── AVAILABLE RECORDS ──

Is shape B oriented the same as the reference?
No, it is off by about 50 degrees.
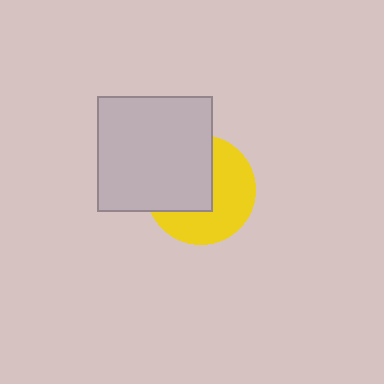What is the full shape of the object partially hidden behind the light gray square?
The partially hidden object is a yellow circle.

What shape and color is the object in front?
The object in front is a light gray square.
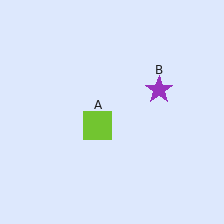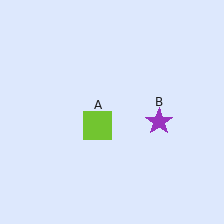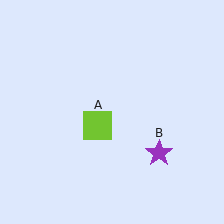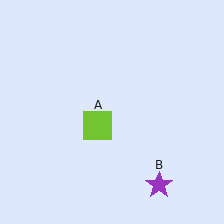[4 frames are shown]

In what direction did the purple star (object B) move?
The purple star (object B) moved down.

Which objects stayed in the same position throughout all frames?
Lime square (object A) remained stationary.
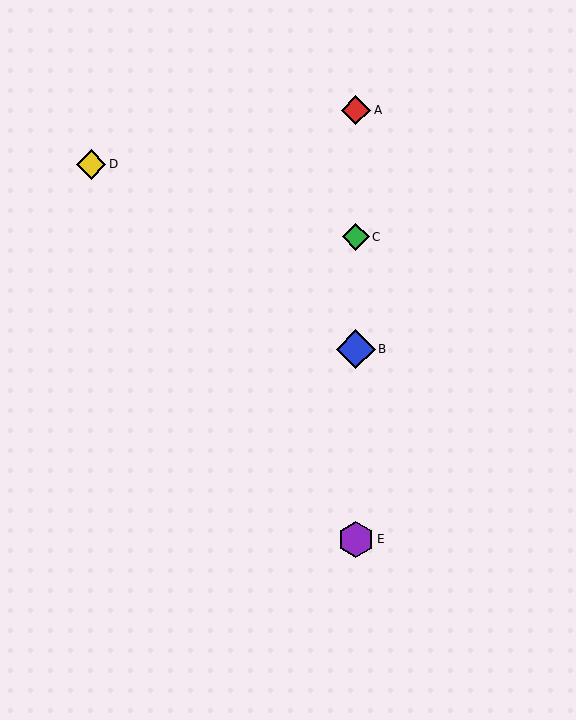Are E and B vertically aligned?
Yes, both are at x≈356.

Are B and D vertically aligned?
No, B is at x≈356 and D is at x≈91.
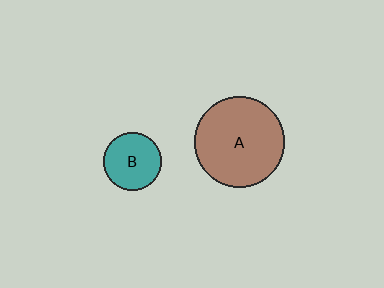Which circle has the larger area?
Circle A (brown).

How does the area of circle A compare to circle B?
Approximately 2.4 times.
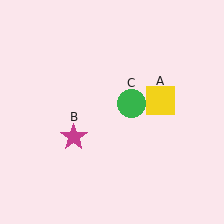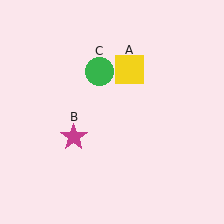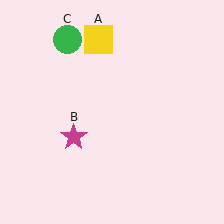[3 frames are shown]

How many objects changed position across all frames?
2 objects changed position: yellow square (object A), green circle (object C).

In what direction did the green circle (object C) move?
The green circle (object C) moved up and to the left.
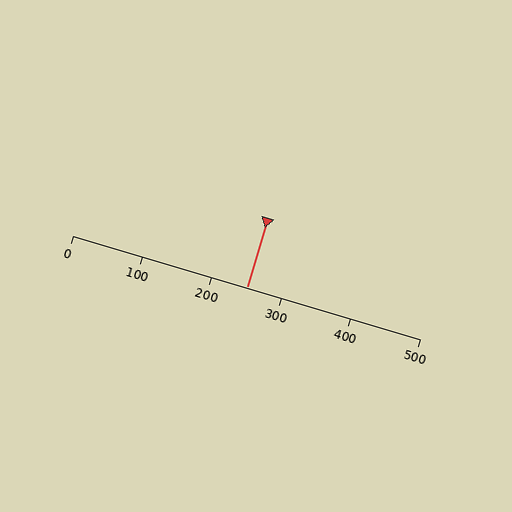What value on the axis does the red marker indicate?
The marker indicates approximately 250.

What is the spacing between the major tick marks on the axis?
The major ticks are spaced 100 apart.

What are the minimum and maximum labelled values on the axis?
The axis runs from 0 to 500.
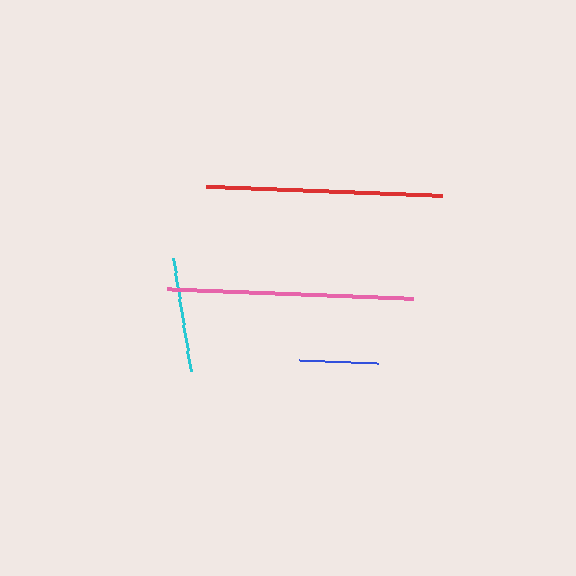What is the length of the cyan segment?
The cyan segment is approximately 115 pixels long.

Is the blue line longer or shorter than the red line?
The red line is longer than the blue line.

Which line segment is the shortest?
The blue line is the shortest at approximately 78 pixels.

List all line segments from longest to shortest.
From longest to shortest: pink and red (about equal), cyan, blue.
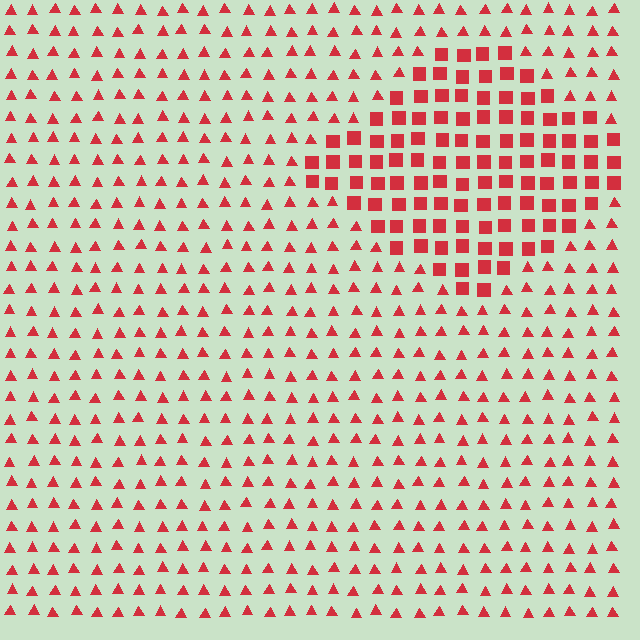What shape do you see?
I see a diamond.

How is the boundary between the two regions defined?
The boundary is defined by a change in element shape: squares inside vs. triangles outside. All elements share the same color and spacing.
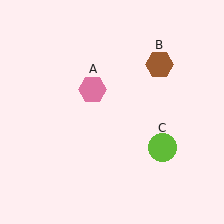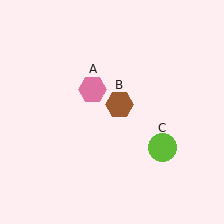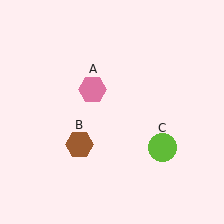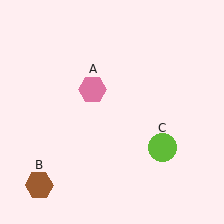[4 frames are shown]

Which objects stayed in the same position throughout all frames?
Pink hexagon (object A) and lime circle (object C) remained stationary.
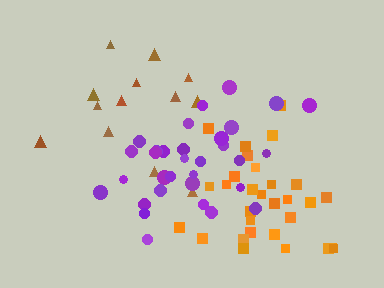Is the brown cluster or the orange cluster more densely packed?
Orange.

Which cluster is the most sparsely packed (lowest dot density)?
Brown.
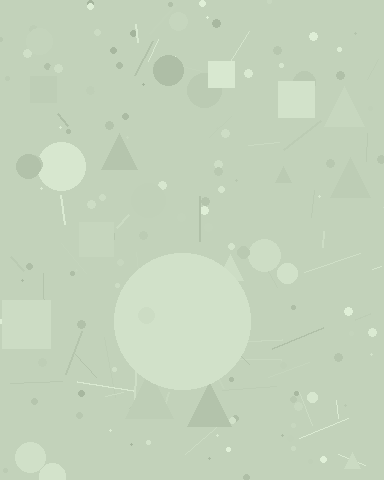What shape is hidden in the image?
A circle is hidden in the image.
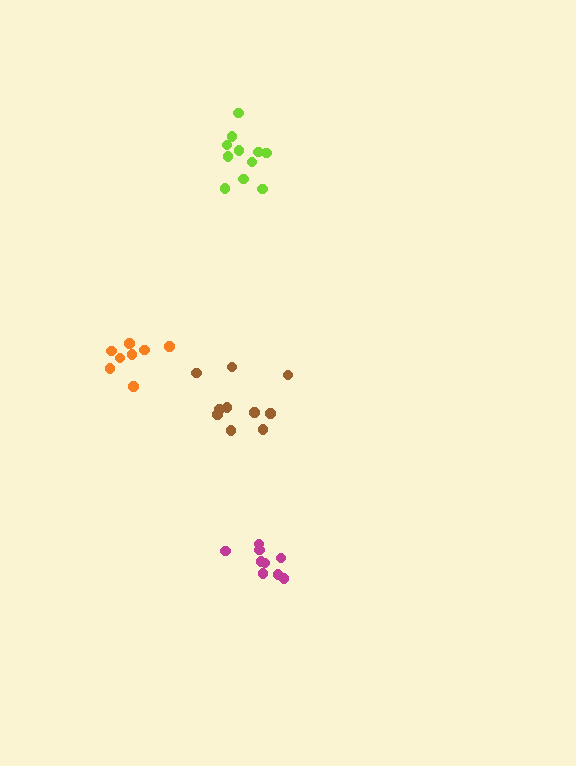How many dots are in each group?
Group 1: 10 dots, Group 2: 11 dots, Group 3: 8 dots, Group 4: 9 dots (38 total).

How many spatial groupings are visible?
There are 4 spatial groupings.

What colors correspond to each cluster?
The clusters are colored: brown, lime, orange, magenta.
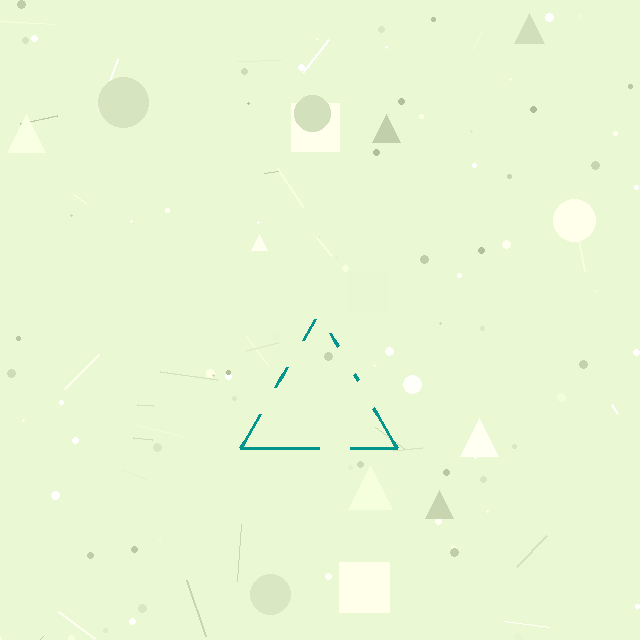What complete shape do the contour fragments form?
The contour fragments form a triangle.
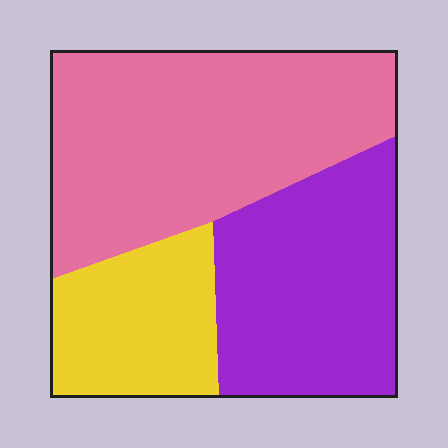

───

## [WORK TO COMPLETE]
Everything from the line with "Are E and B vertically aligned?" down to the line with "[3 frames are shown]" in the data above should be copied exactly, with both end lines kept and the pictures left out.

## [COMPLETE ANSWER]
Are E and B vertically aligned?
Yes, both are at x≈356.

Are B and D vertically aligned?
No, B is at x≈356 and D is at x≈91.
Which circle has the larger area?
Circle A (brown).

How does the area of circle A compare to circle B?
Approximately 2.4 times.
[3 frames are shown]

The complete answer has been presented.